Given records:

******************************

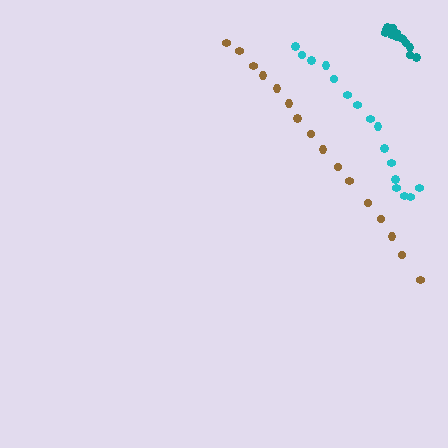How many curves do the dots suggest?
There are 3 distinct paths.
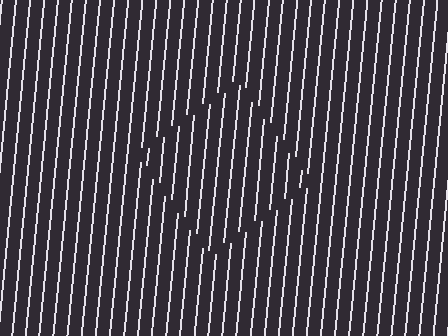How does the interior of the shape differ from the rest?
The interior of the shape contains the same grating, shifted by half a period — the contour is defined by the phase discontinuity where line-ends from the inner and outer gratings abut.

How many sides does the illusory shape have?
4 sides — the line-ends trace a square.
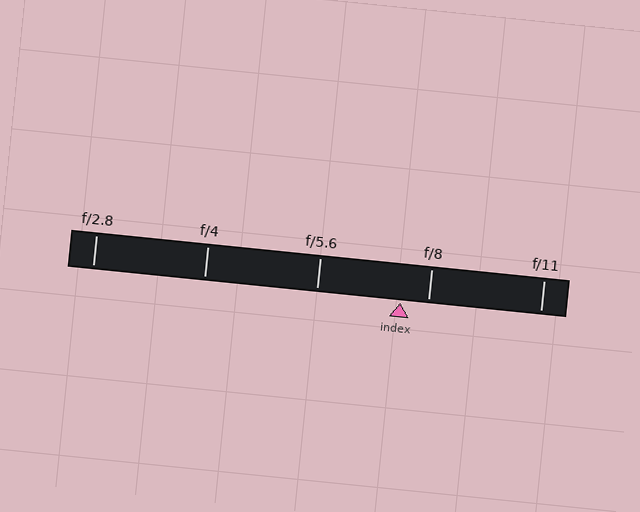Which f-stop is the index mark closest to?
The index mark is closest to f/8.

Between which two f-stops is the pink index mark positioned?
The index mark is between f/5.6 and f/8.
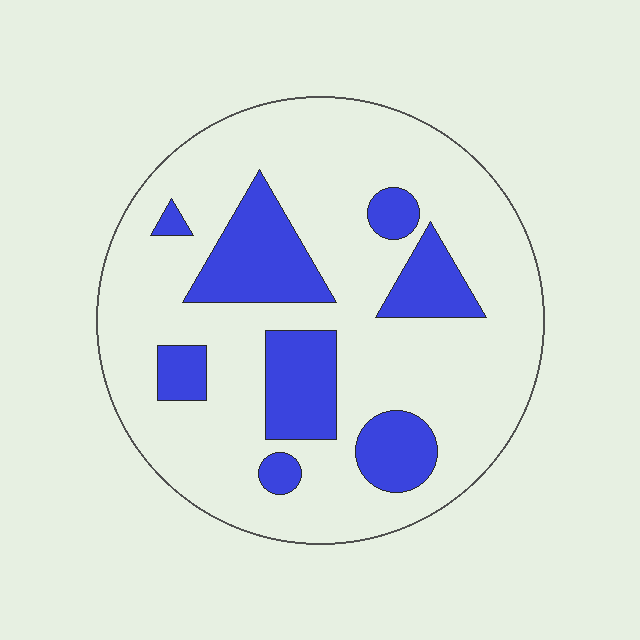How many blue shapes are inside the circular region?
8.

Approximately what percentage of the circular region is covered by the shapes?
Approximately 25%.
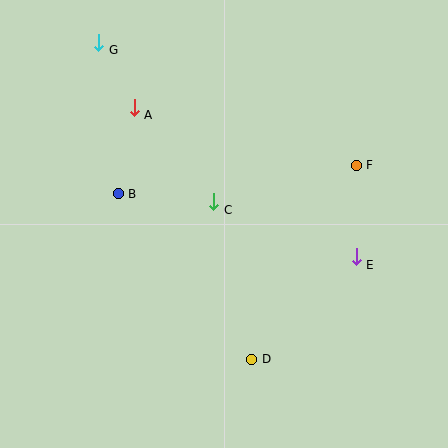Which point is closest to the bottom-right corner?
Point E is closest to the bottom-right corner.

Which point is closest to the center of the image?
Point C at (214, 210) is closest to the center.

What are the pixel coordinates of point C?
Point C is at (214, 210).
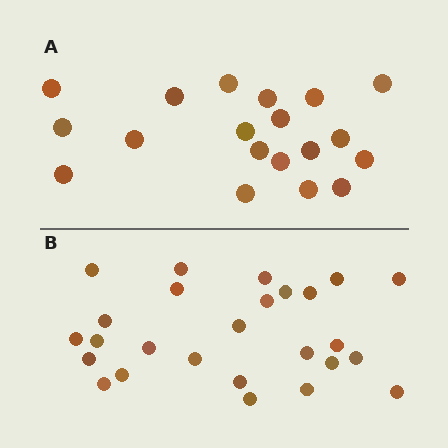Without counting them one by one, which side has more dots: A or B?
Region B (the bottom region) has more dots.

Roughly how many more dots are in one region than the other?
Region B has roughly 8 or so more dots than region A.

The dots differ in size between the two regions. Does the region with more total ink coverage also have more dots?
No. Region A has more total ink coverage because its dots are larger, but region B actually contains more individual dots. Total area can be misleading — the number of items is what matters here.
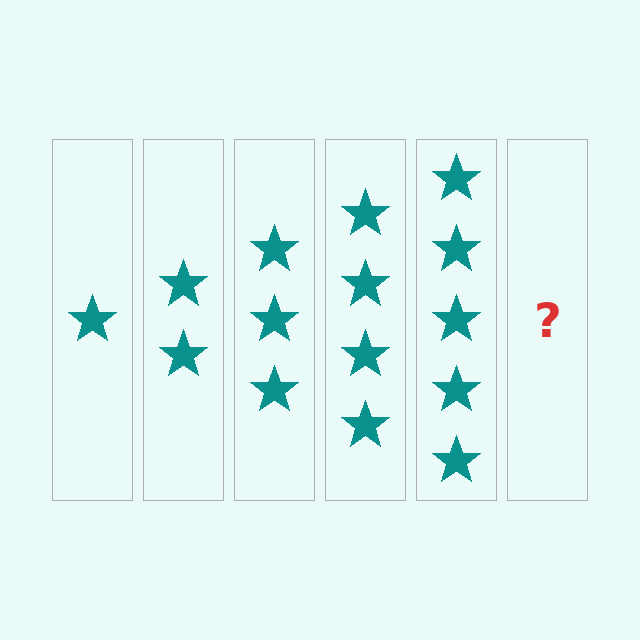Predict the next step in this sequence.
The next step is 6 stars.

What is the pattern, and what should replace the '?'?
The pattern is that each step adds one more star. The '?' should be 6 stars.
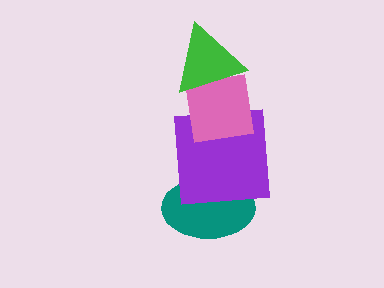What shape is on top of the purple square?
The pink square is on top of the purple square.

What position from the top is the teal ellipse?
The teal ellipse is 4th from the top.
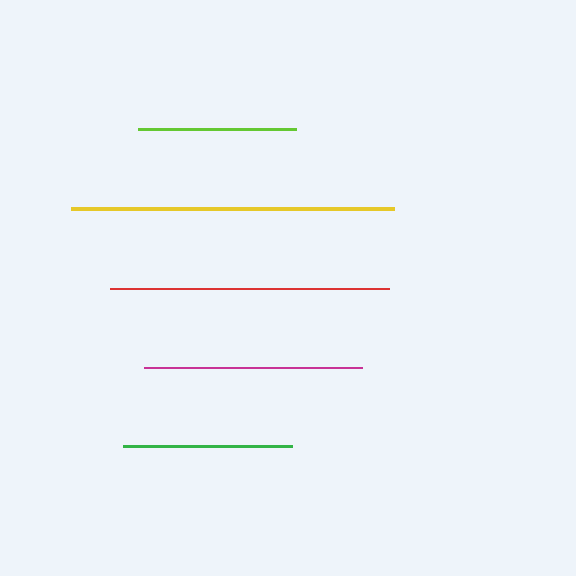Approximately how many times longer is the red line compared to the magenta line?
The red line is approximately 1.3 times the length of the magenta line.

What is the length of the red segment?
The red segment is approximately 279 pixels long.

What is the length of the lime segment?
The lime segment is approximately 158 pixels long.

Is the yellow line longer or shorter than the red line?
The yellow line is longer than the red line.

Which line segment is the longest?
The yellow line is the longest at approximately 323 pixels.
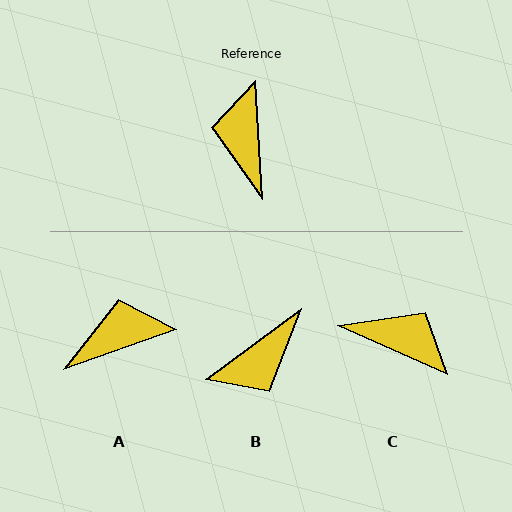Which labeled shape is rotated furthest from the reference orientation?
B, about 123 degrees away.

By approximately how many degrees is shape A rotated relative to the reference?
Approximately 74 degrees clockwise.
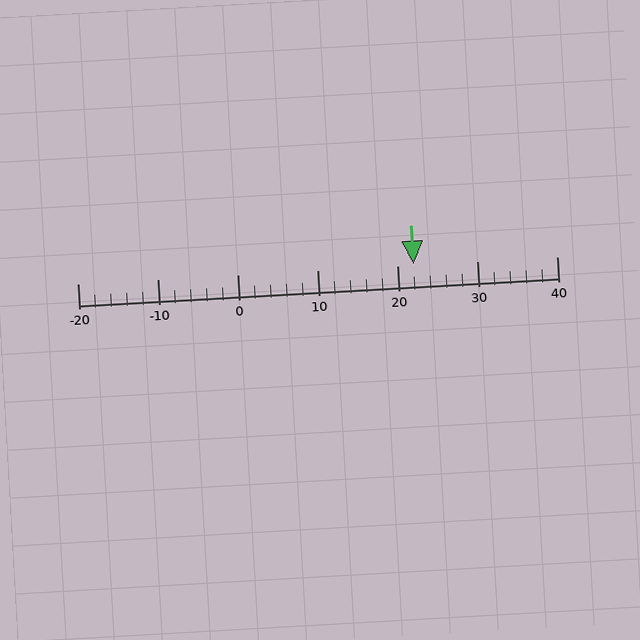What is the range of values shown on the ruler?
The ruler shows values from -20 to 40.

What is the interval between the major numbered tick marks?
The major tick marks are spaced 10 units apart.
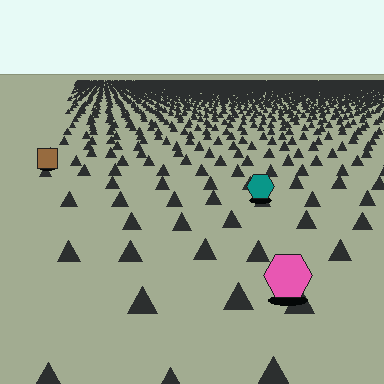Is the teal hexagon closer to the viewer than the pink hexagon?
No. The pink hexagon is closer — you can tell from the texture gradient: the ground texture is coarser near it.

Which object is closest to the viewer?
The pink hexagon is closest. The texture marks near it are larger and more spread out.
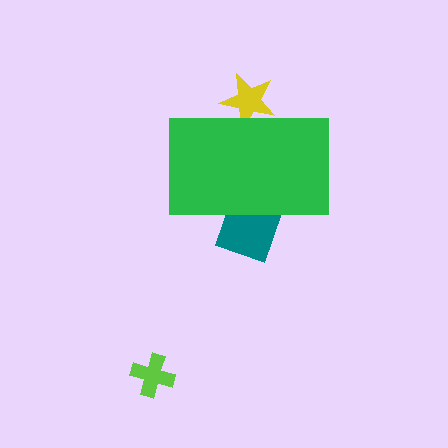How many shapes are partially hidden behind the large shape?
2 shapes are partially hidden.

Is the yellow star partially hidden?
Yes, the yellow star is partially hidden behind the green rectangle.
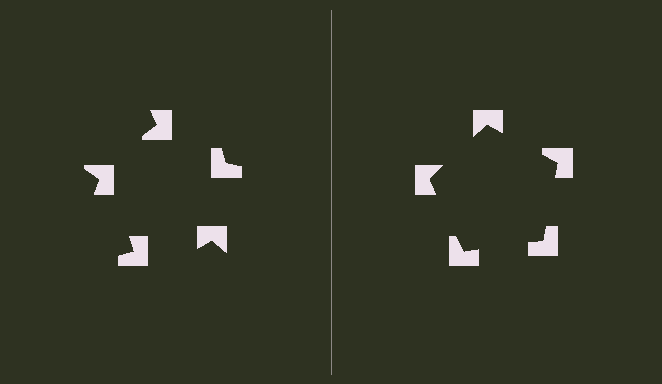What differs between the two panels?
The notched squares are positioned identically on both sides; only the wedge orientations differ. On the right they align to a pentagon; on the left they are misaligned.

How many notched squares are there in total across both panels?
10 — 5 on each side.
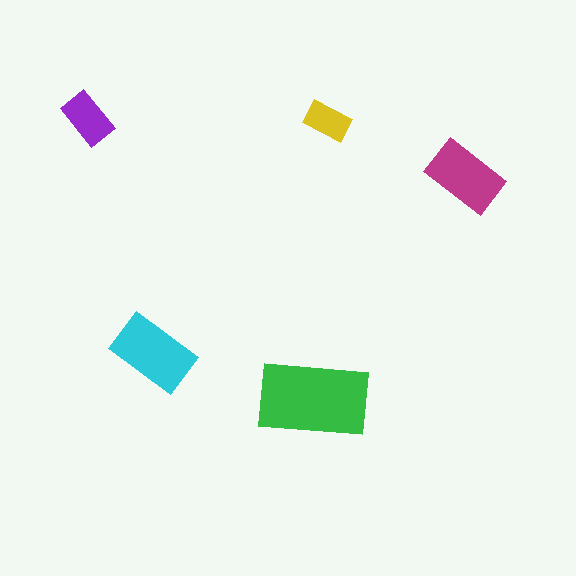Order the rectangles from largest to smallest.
the green one, the cyan one, the magenta one, the purple one, the yellow one.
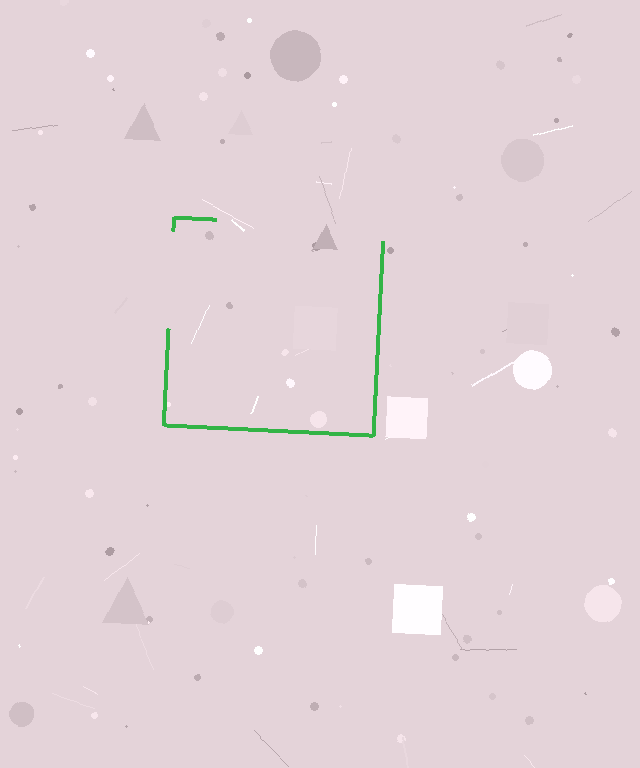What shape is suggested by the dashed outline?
The dashed outline suggests a square.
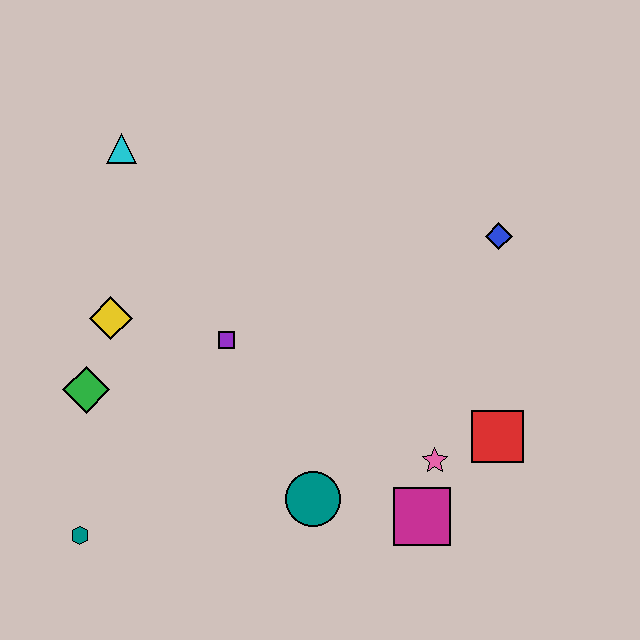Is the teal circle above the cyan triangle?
No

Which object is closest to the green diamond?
The yellow diamond is closest to the green diamond.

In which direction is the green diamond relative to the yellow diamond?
The green diamond is below the yellow diamond.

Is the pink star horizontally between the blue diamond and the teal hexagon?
Yes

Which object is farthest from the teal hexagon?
The blue diamond is farthest from the teal hexagon.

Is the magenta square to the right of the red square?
No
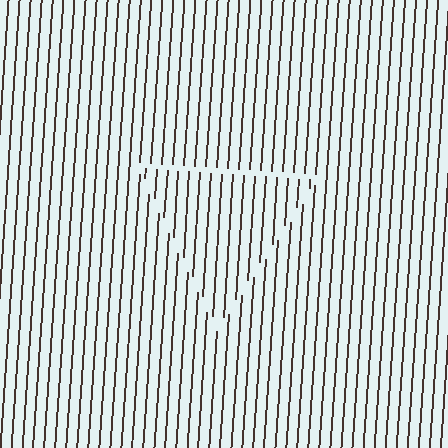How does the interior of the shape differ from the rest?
The interior of the shape contains the same grating, shifted by half a period — the contour is defined by the phase discontinuity where line-ends from the inner and outer gratings abut.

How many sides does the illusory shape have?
3 sides — the line-ends trace a triangle.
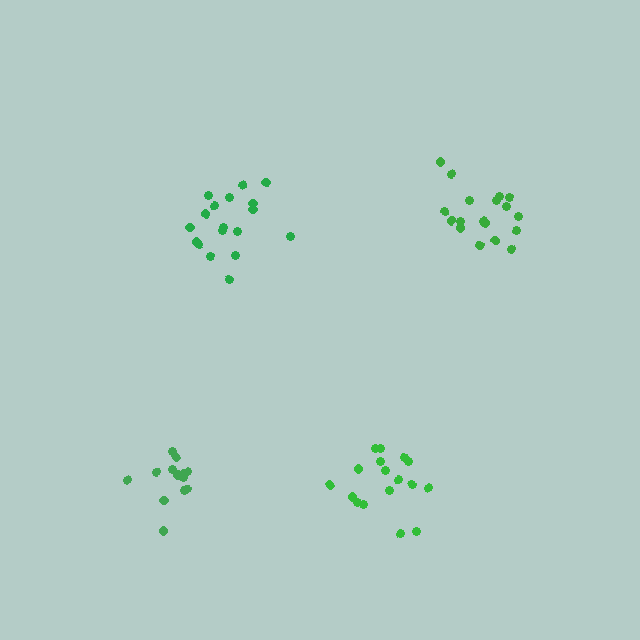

******************************

Problem: Excluding pictures, copy exactly the lines from the line containing "In which direction" through the last line of the data, inclusive.

Response:
In which direction is the green diamond relative to the yellow diamond?
The green diamond is below the yellow diamond.

Is the pink star horizontally between the blue diamond and the teal hexagon?
Yes

Which object is farthest from the teal hexagon?
The blue diamond is farthest from the teal hexagon.

Is the magenta square to the right of the red square?
No
How does the interior of the shape differ from the rest?
The interior of the shape contains the same grating, shifted by half a period — the contour is defined by the phase discontinuity where line-ends from the inner and outer gratings abut.

How many sides does the illusory shape have?
3 sides — the line-ends trace a triangle.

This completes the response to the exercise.